_Exercise requirements:_ Exactly reproduce the lines from the one holding "What is the approximate midpoint between points A" through the final line of the listing below, with both ends included and nothing else.

[Records about rendered figures]
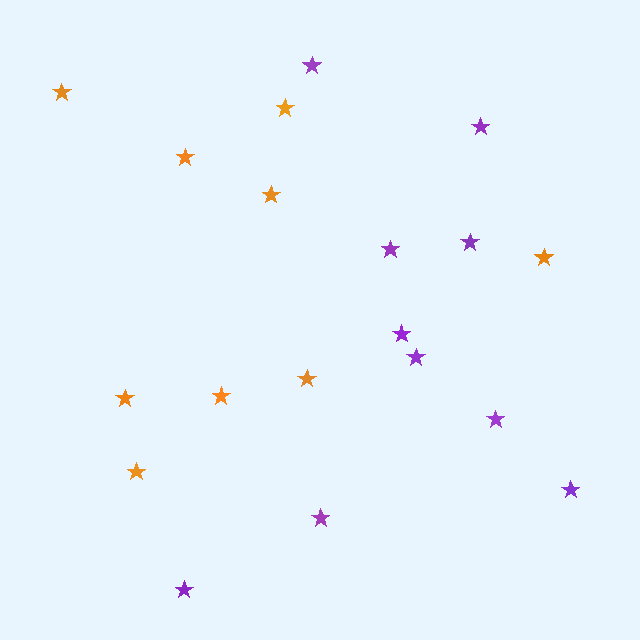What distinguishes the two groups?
There are 2 groups: one group of purple stars (10) and one group of orange stars (9).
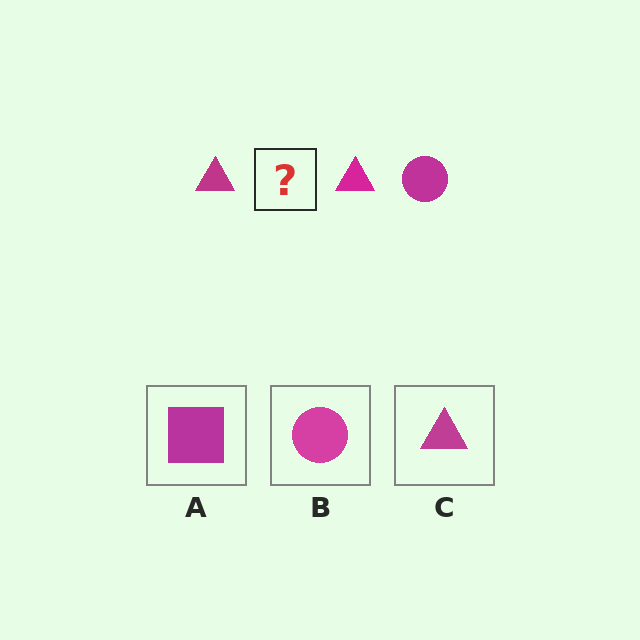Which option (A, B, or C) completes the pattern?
B.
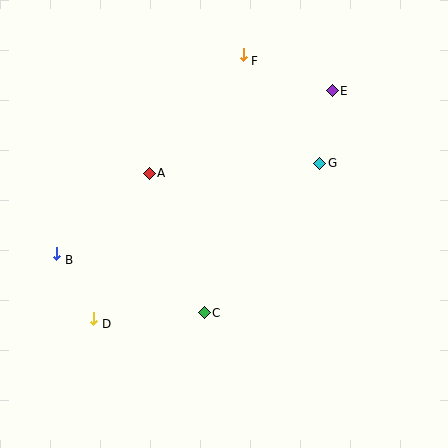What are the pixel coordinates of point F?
Point F is at (243, 61).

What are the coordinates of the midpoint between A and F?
The midpoint between A and F is at (196, 117).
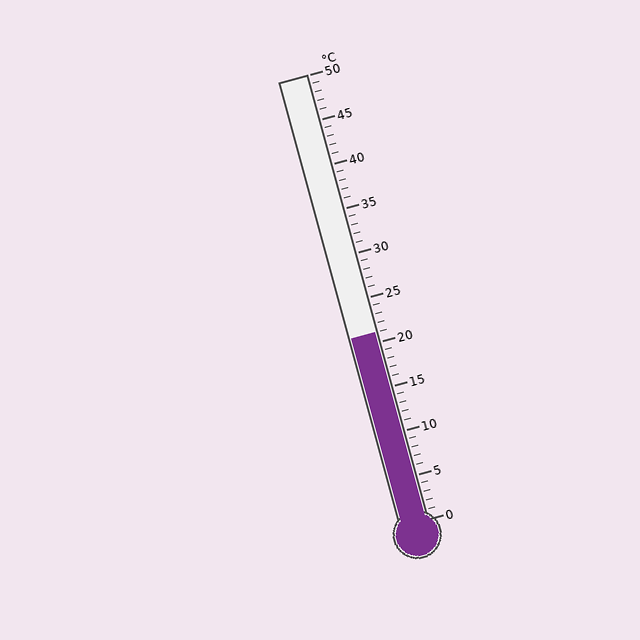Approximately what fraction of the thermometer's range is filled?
The thermometer is filled to approximately 40% of its range.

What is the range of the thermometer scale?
The thermometer scale ranges from 0°C to 50°C.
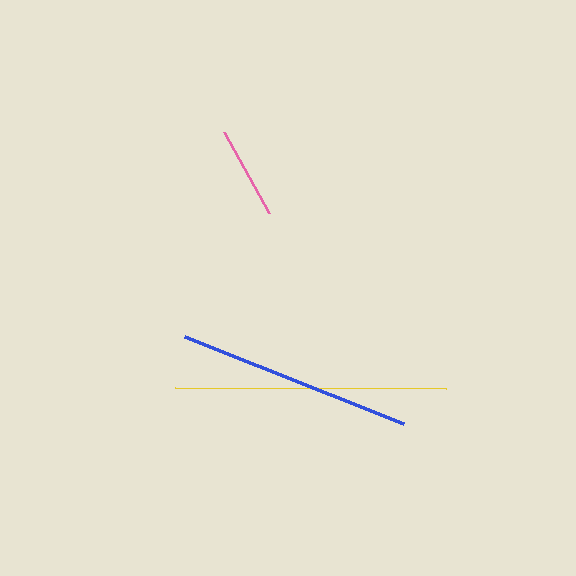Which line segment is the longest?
The yellow line is the longest at approximately 270 pixels.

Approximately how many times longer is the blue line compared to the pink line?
The blue line is approximately 2.6 times the length of the pink line.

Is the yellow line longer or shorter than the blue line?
The yellow line is longer than the blue line.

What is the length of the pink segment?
The pink segment is approximately 92 pixels long.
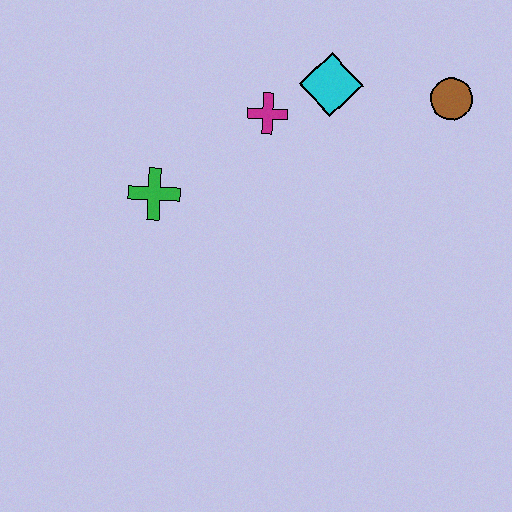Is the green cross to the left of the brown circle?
Yes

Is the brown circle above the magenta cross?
Yes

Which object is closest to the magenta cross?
The cyan diamond is closest to the magenta cross.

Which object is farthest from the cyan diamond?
The green cross is farthest from the cyan diamond.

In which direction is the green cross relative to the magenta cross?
The green cross is to the left of the magenta cross.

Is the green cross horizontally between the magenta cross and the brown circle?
No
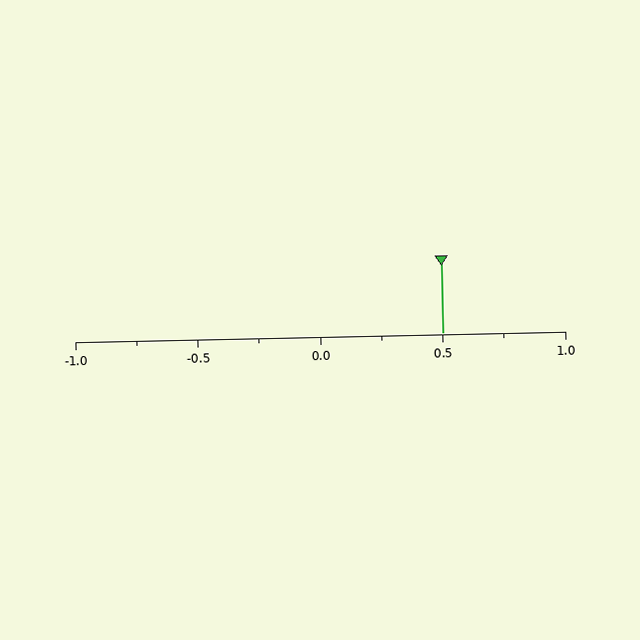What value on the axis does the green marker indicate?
The marker indicates approximately 0.5.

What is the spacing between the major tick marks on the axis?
The major ticks are spaced 0.5 apart.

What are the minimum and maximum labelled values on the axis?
The axis runs from -1.0 to 1.0.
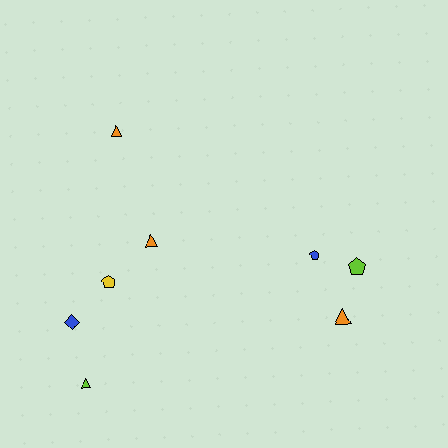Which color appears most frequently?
Orange, with 3 objects.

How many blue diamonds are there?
There is 1 blue diamond.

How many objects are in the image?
There are 8 objects.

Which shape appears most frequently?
Triangle, with 4 objects.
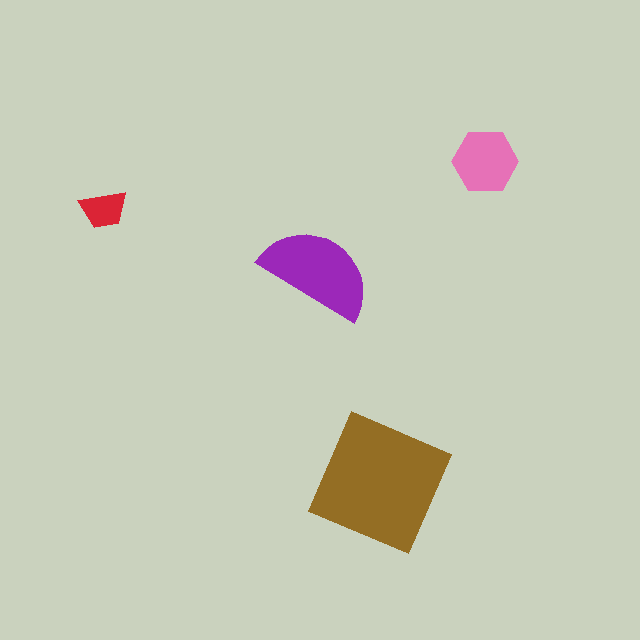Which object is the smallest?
The red trapezoid.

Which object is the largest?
The brown square.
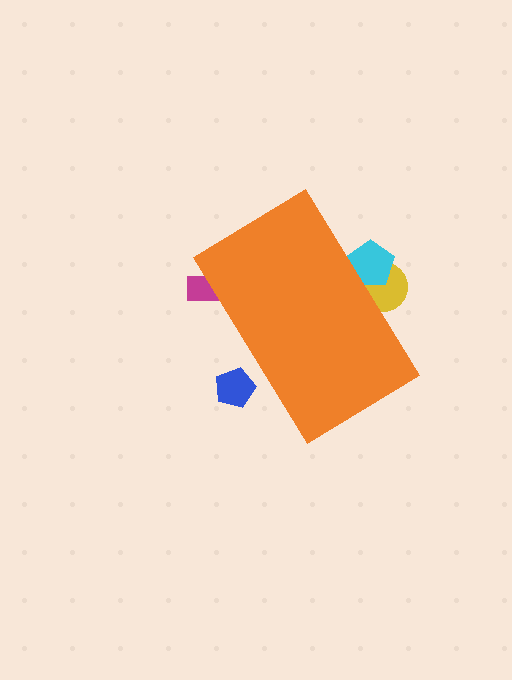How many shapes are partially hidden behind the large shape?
3 shapes are partially hidden.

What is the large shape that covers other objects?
An orange rectangle.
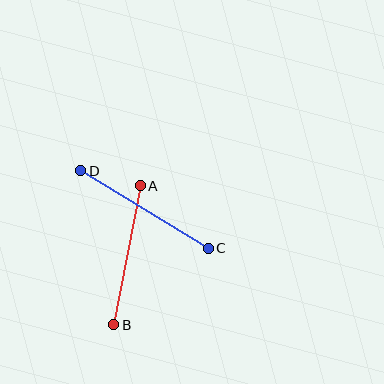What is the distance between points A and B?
The distance is approximately 142 pixels.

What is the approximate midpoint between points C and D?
The midpoint is at approximately (145, 209) pixels.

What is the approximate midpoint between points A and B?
The midpoint is at approximately (127, 255) pixels.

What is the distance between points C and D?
The distance is approximately 149 pixels.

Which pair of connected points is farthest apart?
Points C and D are farthest apart.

_Answer in full:_
What is the approximate midpoint between points A and B?
The midpoint is at approximately (127, 255) pixels.

What is the distance between points C and D?
The distance is approximately 149 pixels.

Which pair of connected points is farthest apart?
Points C and D are farthest apart.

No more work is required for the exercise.